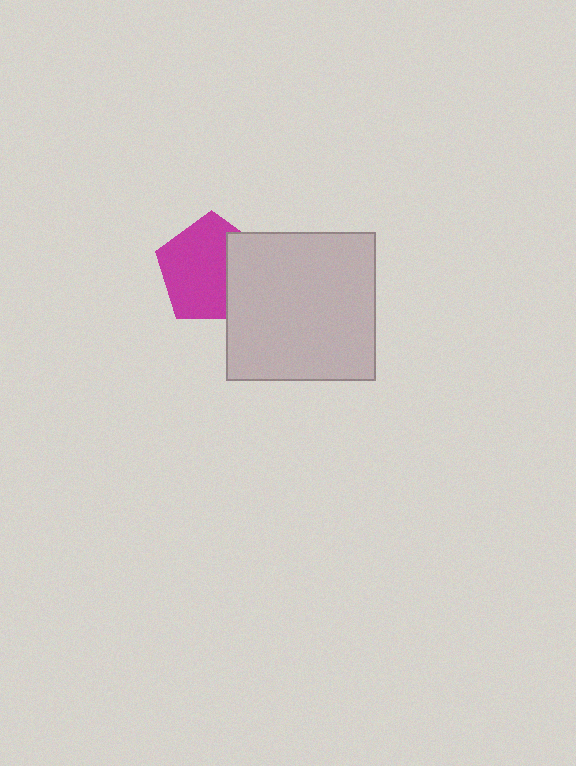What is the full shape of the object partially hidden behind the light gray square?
The partially hidden object is a magenta pentagon.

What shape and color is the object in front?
The object in front is a light gray square.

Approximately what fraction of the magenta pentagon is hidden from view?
Roughly 32% of the magenta pentagon is hidden behind the light gray square.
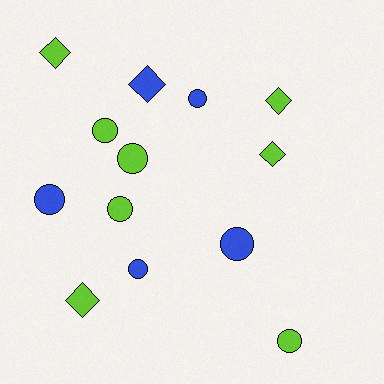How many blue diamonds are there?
There is 1 blue diamond.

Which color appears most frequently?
Lime, with 8 objects.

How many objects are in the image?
There are 13 objects.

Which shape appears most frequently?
Circle, with 8 objects.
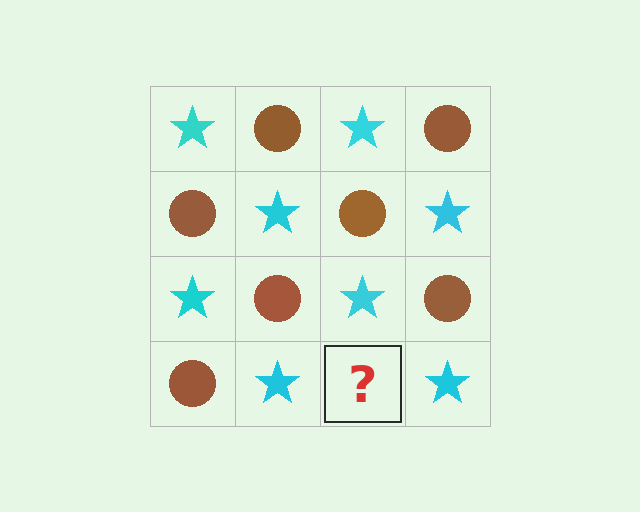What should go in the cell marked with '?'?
The missing cell should contain a brown circle.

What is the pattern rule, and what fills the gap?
The rule is that it alternates cyan star and brown circle in a checkerboard pattern. The gap should be filled with a brown circle.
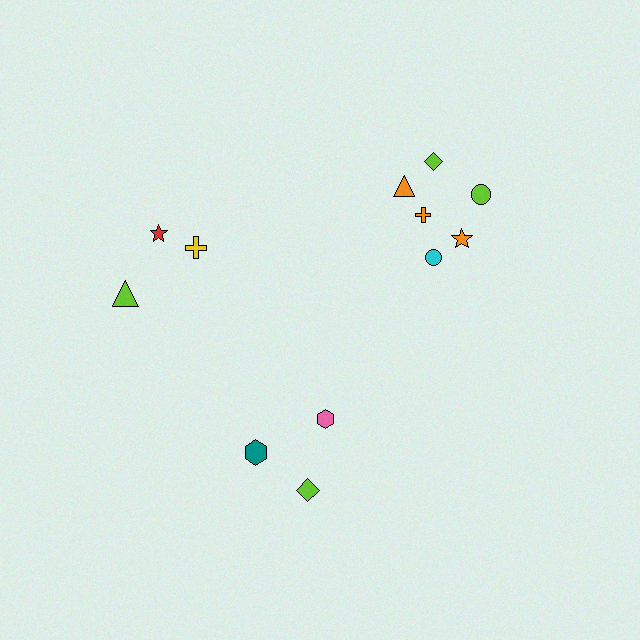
◇ ◇ ◇ ◇
*Task statement*. Starting at the line that contains "Which color appears most frequently?", write out every line through the end of the entries, both ends included, without any pictures.

*Task solution*.
Which color appears most frequently?
Lime, with 8 objects.

How many objects are in the image?
There are 13 objects.

Which shape appears most frequently?
Circle, with 8 objects.
What should go in the cell marked with '?'?
The missing cell should contain a brown circle.

What is the pattern rule, and what fills the gap?
The rule is that it alternates cyan star and brown circle in a checkerboard pattern. The gap should be filled with a brown circle.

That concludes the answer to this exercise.